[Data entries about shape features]
— Start —
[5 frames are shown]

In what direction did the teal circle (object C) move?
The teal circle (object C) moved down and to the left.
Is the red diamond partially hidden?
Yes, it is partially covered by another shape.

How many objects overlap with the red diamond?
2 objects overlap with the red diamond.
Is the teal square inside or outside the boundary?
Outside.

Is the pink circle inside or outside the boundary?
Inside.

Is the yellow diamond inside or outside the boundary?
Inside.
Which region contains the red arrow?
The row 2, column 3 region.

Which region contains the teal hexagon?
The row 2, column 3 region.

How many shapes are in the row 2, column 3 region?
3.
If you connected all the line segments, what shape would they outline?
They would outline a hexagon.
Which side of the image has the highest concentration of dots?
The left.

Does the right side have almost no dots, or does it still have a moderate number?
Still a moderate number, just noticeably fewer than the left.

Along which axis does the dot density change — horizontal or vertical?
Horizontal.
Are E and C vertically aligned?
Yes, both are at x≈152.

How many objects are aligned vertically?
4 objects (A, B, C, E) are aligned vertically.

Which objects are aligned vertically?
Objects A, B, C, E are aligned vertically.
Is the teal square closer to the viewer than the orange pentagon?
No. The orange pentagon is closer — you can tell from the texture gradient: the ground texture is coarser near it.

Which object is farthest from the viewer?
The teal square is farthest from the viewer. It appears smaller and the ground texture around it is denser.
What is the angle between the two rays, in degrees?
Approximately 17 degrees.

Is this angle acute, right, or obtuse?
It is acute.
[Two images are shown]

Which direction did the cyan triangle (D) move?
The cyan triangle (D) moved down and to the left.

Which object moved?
— End —
## EXERCISE DETAILS:
Each line in the material above must be retyped without alteration.

## CORRECT RESPONSE:
[5 frames are shown]

In what direction did the teal circle (object C) move?
The teal circle (object C) moved down and to the left.
Is the red diamond partially hidden?
Yes, it is partially covered by another shape.

How many objects overlap with the red diamond?
2 objects overlap with the red diamond.
Is the teal square inside or outside the boundary?
Outside.

Is the pink circle inside or outside the boundary?
Inside.

Is the yellow diamond inside or outside the boundary?
Inside.
Which region contains the red arrow?
The row 2, column 3 region.

Which region contains the teal hexagon?
The row 2, column 3 region.

How many shapes are in the row 2, column 3 region?
3.
If you connected all the line segments, what shape would they outline?
They would outline a hexagon.
Which side of the image has the highest concentration of dots?
The left.

Does the right side have almost no dots, or does it still have a moderate number?
Still a moderate number, just noticeably fewer than the left.

Along which axis does the dot density change — horizontal or vertical?
Horizontal.
Are E and C vertically aligned?
Yes, both are at x≈152.

How many objects are aligned vertically?
4 objects (A, B, C, E) are aligned vertically.

Which objects are aligned vertically?
Objects A, B, C, E are aligned vertically.
Is the teal square closer to the viewer than the orange pentagon?
No. The orange pentagon is closer — you can tell from the texture gradient: the ground texture is coarser near it.

Which object is farthest from the viewer?
The teal square is farthest from the viewer. It appears smaller and the ground texture around it is denser.
What is the angle between the two rays, in degrees?
Approximately 17 degrees.

Is this angle acute, right, or obtuse?
It is acute.
[Two images are shown]

Which direction did the cyan triangle (D) move?
The cyan triangle (D) moved down and to the left.

Which object moved?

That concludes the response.